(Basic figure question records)
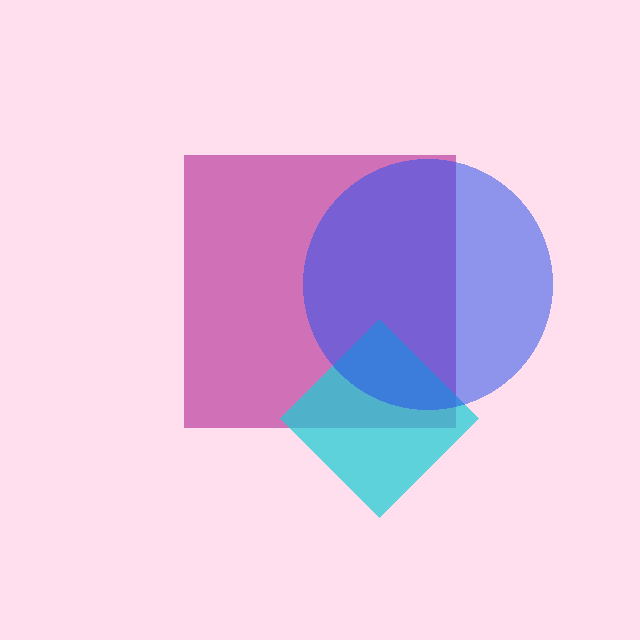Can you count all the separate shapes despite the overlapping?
Yes, there are 3 separate shapes.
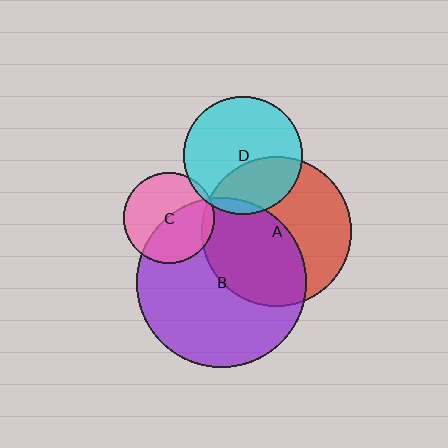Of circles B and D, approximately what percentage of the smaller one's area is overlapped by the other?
Approximately 5%.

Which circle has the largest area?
Circle B (purple).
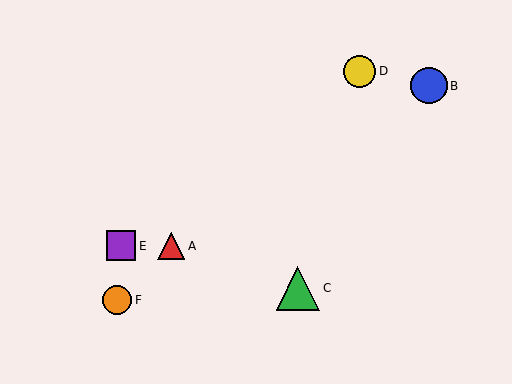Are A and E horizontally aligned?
Yes, both are at y≈246.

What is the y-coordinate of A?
Object A is at y≈246.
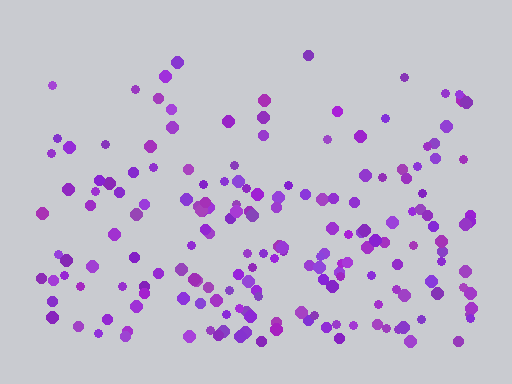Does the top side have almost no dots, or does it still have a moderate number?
Still a moderate number, just noticeably fewer than the bottom.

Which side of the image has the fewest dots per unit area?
The top.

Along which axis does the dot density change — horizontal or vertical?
Vertical.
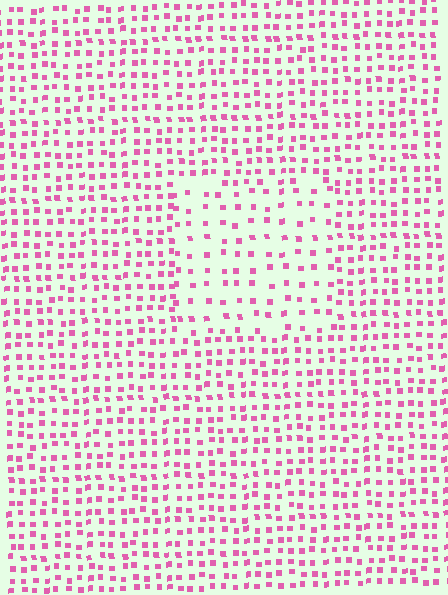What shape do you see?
I see a rectangle.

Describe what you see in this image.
The image contains small pink elements arranged at two different densities. A rectangle-shaped region is visible where the elements are less densely packed than the surrounding area.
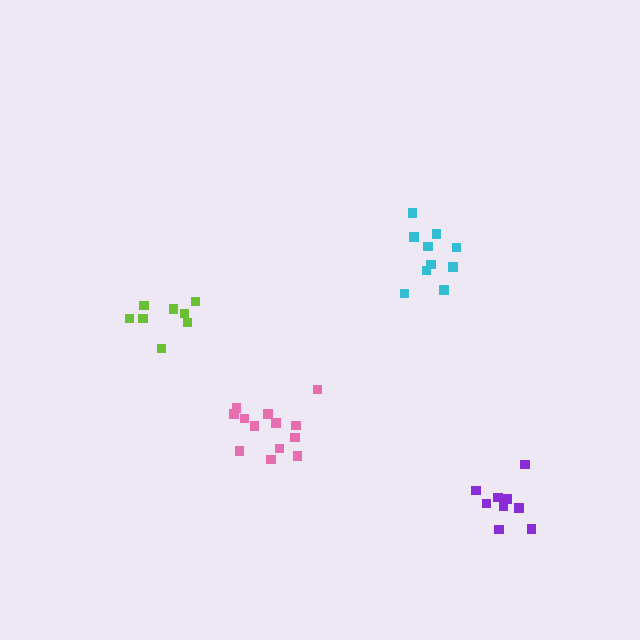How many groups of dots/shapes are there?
There are 4 groups.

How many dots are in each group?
Group 1: 9 dots, Group 2: 10 dots, Group 3: 13 dots, Group 4: 8 dots (40 total).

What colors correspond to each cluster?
The clusters are colored: purple, cyan, pink, lime.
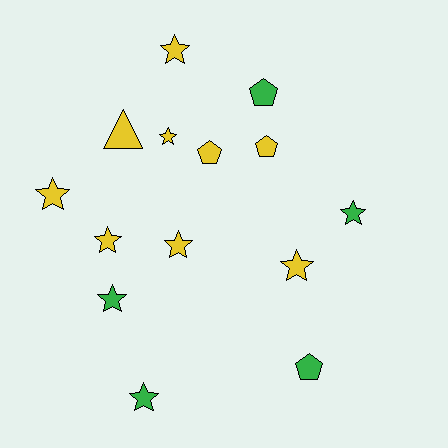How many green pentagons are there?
There are 2 green pentagons.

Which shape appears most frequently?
Star, with 9 objects.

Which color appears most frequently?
Yellow, with 9 objects.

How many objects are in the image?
There are 14 objects.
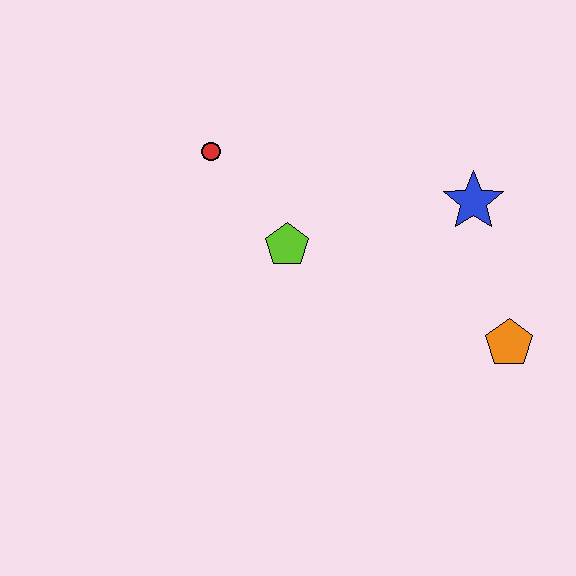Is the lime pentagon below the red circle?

◆ SET PROBLEM
Copy the material exactly. Do not include the pictures.

◆ ANSWER FOR THE TASK
Can you count all the separate shapes despite the overlapping?
Yes, there are 3 separate shapes.
Of circles B and D, approximately what percentage of the smaller one's area is overlapped by the other?
Approximately 5%.

Which circle has the largest area?
Circle B (purple).
Are A and E horizontally aligned?
Yes, both are at y≈246.

What is the y-coordinate of A?
Object A is at y≈246.
Does the top side have almost no dots, or does it still have a moderate number?
Still a moderate number, just noticeably fewer than the bottom.

Which side of the image has the fewest dots per unit area?
The top.

Along which axis does the dot density change — horizontal or vertical?
Vertical.
What shape do you see?
I see a rectangle.

Describe what you see in this image.
The image contains small pink elements arranged at two different densities. A rectangle-shaped region is visible where the elements are less densely packed than the surrounding area.
How many groups of dots/shapes are there?
There are 4 groups.

How many dots are in each group?
Group 1: 9 dots, Group 2: 10 dots, Group 3: 13 dots, Group 4: 8 dots (40 total).

What colors correspond to each cluster?
The clusters are colored: purple, cyan, pink, lime.
How many green pentagons are there?
There are 2 green pentagons.

Which shape appears most frequently?
Star, with 9 objects.

Which color appears most frequently?
Yellow, with 9 objects.

How many objects are in the image?
There are 14 objects.
Is the lime pentagon below the red circle?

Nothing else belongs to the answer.